>> START Given data

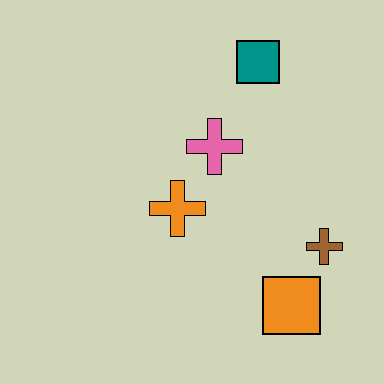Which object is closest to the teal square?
The pink cross is closest to the teal square.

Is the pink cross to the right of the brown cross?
No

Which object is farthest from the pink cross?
The orange square is farthest from the pink cross.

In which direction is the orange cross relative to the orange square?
The orange cross is to the left of the orange square.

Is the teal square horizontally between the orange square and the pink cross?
Yes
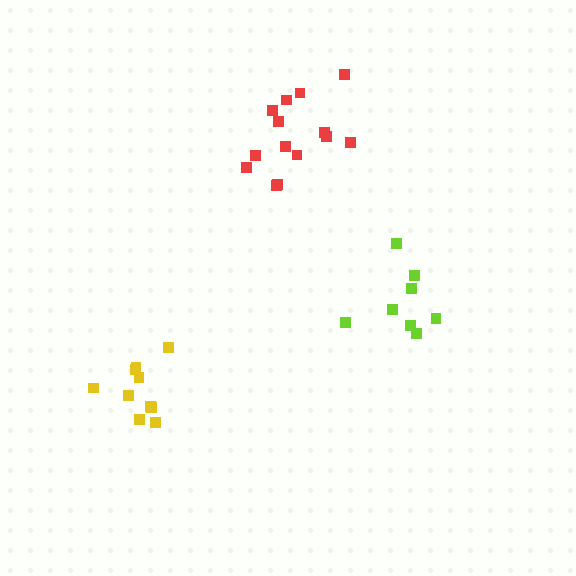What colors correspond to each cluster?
The clusters are colored: red, lime, yellow.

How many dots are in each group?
Group 1: 14 dots, Group 2: 8 dots, Group 3: 10 dots (32 total).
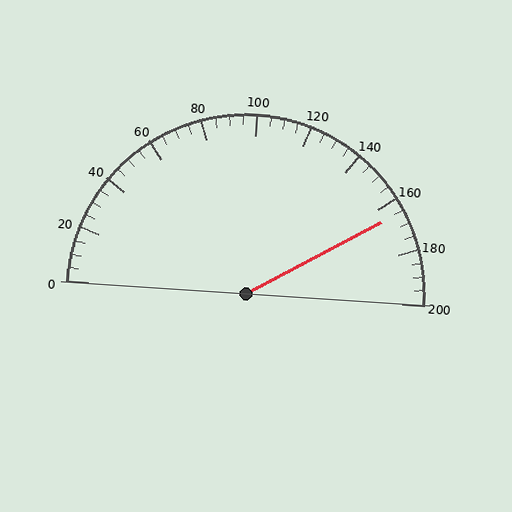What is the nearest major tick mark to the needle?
The nearest major tick mark is 160.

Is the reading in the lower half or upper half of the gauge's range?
The reading is in the upper half of the range (0 to 200).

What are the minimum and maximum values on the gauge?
The gauge ranges from 0 to 200.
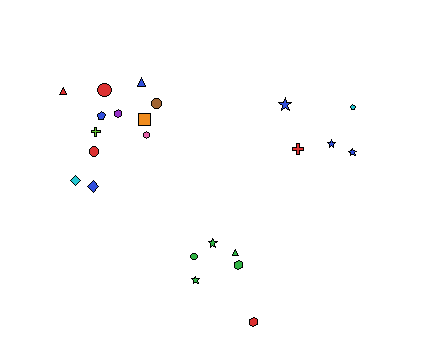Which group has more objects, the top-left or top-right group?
The top-left group.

>> END Given data

▸ To be done
Copy exactly the lines from the one containing "How many dots are in each group?" through the final line of the records above, both included, and leave out any pictures.

▸ Result for this exercise
How many dots are in each group?
Group 1: 14 dots, Group 2: 8 dots, Group 3: 10 dots (32 total).
What is the nearest major tick mark to the needle?
The nearest major tick mark is 160.

Is the reading in the lower half or upper half of the gauge's range?
The reading is in the upper half of the range (0 to 200).

What are the minimum and maximum values on the gauge?
The gauge ranges from 0 to 200.
Which group has more objects, the top-left or top-right group?
The top-left group.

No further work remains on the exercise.